— start Records to use —

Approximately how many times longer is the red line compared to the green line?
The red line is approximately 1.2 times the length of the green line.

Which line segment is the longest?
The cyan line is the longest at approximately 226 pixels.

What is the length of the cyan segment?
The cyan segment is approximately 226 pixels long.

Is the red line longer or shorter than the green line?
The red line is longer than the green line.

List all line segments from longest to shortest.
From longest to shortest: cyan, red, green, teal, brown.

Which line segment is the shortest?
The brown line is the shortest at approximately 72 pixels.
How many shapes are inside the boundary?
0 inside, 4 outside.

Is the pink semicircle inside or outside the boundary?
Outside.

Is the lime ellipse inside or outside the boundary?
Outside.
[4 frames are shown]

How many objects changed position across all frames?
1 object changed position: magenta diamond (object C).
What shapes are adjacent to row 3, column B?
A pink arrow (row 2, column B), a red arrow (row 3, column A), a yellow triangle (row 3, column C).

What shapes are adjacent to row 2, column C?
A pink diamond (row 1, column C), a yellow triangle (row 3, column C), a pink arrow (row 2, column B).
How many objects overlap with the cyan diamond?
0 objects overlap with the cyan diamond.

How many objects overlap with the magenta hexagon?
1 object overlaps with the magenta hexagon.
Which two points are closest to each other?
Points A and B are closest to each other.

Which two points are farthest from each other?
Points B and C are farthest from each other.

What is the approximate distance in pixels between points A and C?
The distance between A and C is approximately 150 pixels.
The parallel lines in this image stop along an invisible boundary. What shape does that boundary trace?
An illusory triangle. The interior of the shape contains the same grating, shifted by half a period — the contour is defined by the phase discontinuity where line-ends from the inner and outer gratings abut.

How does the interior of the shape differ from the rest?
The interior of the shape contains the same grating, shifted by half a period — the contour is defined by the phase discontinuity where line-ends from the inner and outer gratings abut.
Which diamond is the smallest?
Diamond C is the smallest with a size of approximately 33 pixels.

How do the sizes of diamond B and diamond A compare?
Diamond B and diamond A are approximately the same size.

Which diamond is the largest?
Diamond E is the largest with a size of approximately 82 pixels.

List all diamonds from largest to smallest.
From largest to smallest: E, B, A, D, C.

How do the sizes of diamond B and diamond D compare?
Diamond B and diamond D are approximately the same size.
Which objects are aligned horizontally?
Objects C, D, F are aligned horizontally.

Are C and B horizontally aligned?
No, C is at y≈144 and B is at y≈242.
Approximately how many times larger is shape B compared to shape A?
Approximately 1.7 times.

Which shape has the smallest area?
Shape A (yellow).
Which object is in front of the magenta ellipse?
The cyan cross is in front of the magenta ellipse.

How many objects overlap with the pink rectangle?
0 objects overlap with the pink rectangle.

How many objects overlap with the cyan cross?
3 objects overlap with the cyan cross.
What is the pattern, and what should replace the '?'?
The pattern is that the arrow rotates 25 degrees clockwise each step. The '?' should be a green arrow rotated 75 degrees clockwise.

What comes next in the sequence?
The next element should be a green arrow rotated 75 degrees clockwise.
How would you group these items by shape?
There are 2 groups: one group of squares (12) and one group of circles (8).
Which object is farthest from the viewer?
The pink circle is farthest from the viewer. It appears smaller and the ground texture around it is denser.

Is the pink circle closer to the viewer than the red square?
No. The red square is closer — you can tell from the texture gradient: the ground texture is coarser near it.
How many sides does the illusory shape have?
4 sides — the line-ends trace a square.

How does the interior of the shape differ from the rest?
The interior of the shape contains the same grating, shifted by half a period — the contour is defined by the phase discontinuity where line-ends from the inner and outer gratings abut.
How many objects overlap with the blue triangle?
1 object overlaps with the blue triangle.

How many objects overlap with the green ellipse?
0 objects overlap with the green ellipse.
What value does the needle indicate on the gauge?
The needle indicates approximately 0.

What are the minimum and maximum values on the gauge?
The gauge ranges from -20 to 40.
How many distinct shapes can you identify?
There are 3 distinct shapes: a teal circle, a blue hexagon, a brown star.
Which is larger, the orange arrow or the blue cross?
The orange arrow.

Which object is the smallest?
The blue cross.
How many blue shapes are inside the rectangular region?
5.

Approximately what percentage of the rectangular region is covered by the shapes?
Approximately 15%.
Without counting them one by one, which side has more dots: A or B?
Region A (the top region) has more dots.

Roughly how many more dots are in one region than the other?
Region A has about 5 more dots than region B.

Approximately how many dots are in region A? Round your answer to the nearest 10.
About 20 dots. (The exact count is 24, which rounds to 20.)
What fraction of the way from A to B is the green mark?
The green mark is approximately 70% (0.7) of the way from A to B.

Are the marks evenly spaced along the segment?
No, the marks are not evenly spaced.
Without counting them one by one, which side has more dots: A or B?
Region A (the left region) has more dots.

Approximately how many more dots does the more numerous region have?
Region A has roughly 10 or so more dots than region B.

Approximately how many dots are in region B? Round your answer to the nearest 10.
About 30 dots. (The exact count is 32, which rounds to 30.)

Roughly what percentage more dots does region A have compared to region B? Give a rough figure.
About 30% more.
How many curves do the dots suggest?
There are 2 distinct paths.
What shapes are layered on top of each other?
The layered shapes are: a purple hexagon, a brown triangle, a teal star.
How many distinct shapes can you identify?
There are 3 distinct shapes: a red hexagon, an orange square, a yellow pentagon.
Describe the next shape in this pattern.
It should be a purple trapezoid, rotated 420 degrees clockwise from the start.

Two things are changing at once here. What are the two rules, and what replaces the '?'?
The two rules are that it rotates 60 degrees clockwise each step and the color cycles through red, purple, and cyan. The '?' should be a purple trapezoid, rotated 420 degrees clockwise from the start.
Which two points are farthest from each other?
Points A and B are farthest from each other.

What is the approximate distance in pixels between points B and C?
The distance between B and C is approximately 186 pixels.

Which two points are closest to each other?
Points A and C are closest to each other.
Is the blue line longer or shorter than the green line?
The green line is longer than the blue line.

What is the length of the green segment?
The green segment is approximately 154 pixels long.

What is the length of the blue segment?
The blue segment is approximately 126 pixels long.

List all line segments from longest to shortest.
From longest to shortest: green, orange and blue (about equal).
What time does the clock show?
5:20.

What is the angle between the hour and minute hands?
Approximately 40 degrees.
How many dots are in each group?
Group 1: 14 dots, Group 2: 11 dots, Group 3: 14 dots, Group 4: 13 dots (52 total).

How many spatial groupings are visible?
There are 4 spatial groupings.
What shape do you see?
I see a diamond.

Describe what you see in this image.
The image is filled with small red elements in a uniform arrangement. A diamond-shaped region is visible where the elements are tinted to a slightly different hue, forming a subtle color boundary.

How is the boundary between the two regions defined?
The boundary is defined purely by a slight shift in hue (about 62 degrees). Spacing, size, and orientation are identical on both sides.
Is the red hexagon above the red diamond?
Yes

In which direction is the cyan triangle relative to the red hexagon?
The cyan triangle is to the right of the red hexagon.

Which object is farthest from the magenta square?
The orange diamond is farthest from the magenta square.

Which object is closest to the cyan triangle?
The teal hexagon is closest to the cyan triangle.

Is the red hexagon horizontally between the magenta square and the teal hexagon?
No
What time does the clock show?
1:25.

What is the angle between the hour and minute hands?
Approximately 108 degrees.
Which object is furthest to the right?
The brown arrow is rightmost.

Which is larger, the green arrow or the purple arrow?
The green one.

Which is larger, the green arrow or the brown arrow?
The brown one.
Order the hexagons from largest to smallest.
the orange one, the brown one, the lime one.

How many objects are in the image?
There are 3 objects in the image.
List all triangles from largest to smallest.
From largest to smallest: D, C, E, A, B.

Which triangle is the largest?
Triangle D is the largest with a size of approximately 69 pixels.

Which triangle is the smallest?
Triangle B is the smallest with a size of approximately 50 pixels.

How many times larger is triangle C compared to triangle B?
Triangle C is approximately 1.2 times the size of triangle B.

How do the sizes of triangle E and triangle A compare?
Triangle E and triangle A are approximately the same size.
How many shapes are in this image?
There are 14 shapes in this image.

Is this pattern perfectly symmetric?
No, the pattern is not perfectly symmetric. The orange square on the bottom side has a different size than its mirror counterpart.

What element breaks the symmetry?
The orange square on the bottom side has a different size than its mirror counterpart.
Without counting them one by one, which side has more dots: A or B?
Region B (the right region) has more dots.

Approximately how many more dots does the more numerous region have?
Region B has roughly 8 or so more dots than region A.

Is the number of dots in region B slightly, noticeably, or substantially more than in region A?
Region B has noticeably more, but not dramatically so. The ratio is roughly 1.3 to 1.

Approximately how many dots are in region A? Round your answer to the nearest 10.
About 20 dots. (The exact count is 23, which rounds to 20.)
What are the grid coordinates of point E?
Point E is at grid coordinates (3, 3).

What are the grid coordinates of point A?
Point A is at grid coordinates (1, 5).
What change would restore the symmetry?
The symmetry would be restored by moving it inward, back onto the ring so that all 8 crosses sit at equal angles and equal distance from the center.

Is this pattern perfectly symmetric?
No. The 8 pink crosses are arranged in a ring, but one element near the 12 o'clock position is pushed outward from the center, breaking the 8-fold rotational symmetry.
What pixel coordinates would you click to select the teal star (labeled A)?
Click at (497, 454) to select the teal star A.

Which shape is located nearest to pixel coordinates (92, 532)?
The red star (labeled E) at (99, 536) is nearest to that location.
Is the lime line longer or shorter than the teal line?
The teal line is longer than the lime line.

— end Records to use —

§ **Written problem**
From the line that contains "Which shape is" down to the last line of the listing above, repeat each line exactly, and include nothing else.

§ **Response to this exercise**
Which shape is located nearest to pixel coordinates (92, 532)?
The red star (labeled E) at (99, 536) is nearest to that location.
Is the lime line longer or shorter than the teal line?
The teal line is longer than the lime line.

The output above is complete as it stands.